The input -
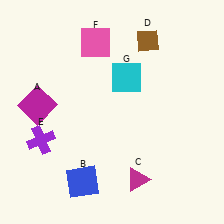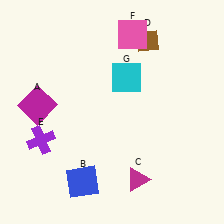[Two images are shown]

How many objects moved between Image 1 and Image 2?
1 object moved between the two images.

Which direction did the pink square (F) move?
The pink square (F) moved right.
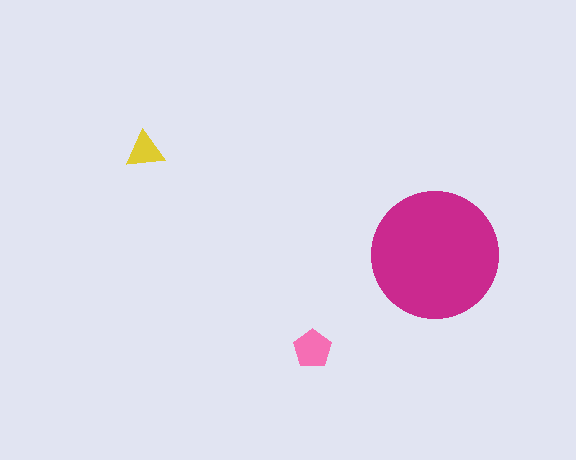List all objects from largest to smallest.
The magenta circle, the pink pentagon, the yellow triangle.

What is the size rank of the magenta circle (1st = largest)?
1st.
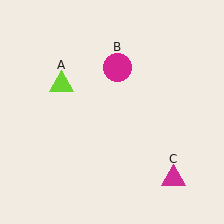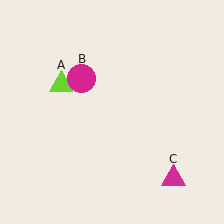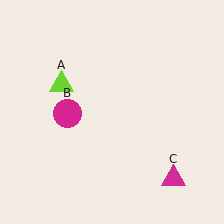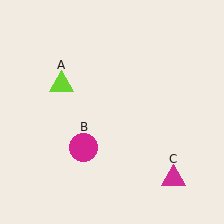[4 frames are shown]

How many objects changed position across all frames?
1 object changed position: magenta circle (object B).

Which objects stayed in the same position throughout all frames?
Lime triangle (object A) and magenta triangle (object C) remained stationary.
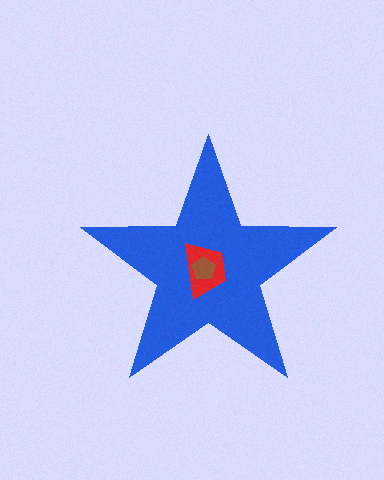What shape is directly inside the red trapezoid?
The brown pentagon.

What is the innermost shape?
The brown pentagon.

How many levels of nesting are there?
3.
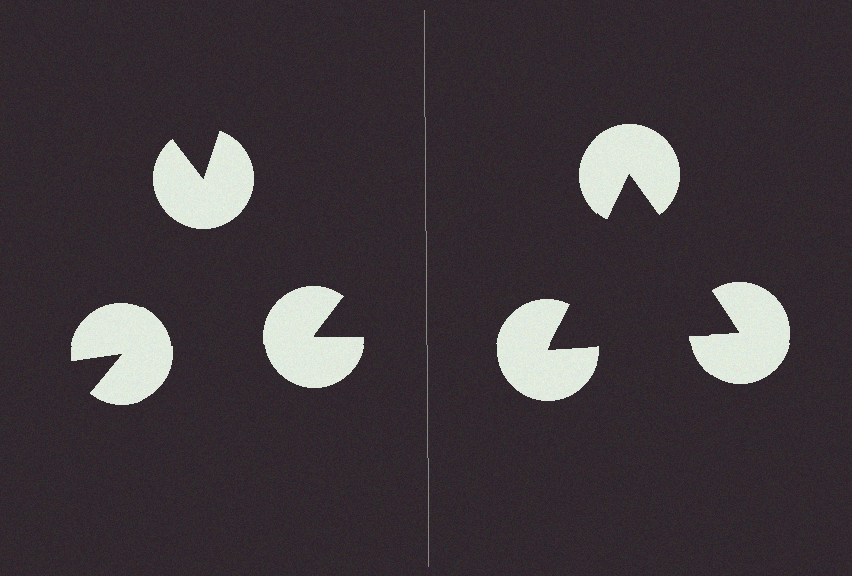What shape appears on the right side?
An illusory triangle.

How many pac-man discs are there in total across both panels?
6 — 3 on each side.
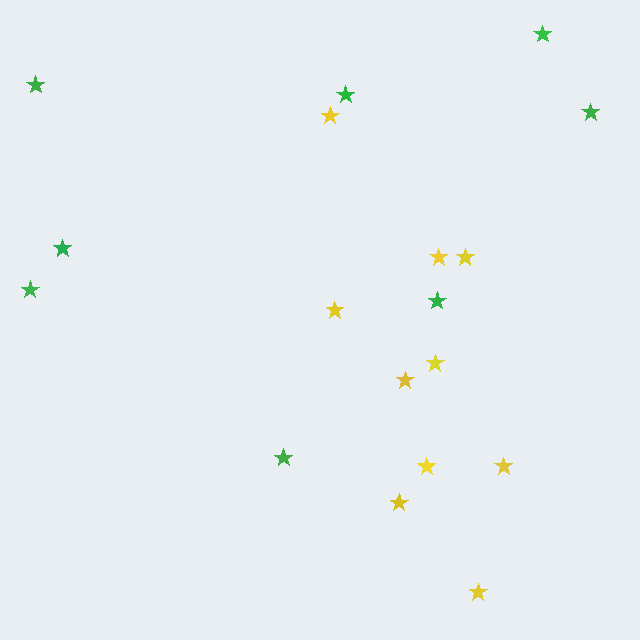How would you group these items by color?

Goal - Reproduce the data word for word, excluding its pictures.

Response for this exercise -
[Two images are shown]

How many objects moved between Image 1 and Image 2?
1 object moved between the two images.

Which direction did the pink square (F) move?
The pink square (F) moved right.
List all objects from largest to smallest.
The magenta circle, the pink pentagon, the yellow triangle.

What is the size rank of the magenta circle (1st = largest)?
1st.
[4 frames are shown]

How many objects changed position across all frames?
1 object changed position: magenta circle (object B).

Which objects stayed in the same position throughout all frames?
Lime triangle (object A) and magenta triangle (object C) remained stationary.
What shape is directly inside the red trapezoid?
The brown pentagon.

What is the innermost shape?
The brown pentagon.

How many levels of nesting are there?
3.
What shape appears on the right side?
An illusory triangle.

How many pac-man discs are there in total across both panels?
6 — 3 on each side.
How would you group these items by color?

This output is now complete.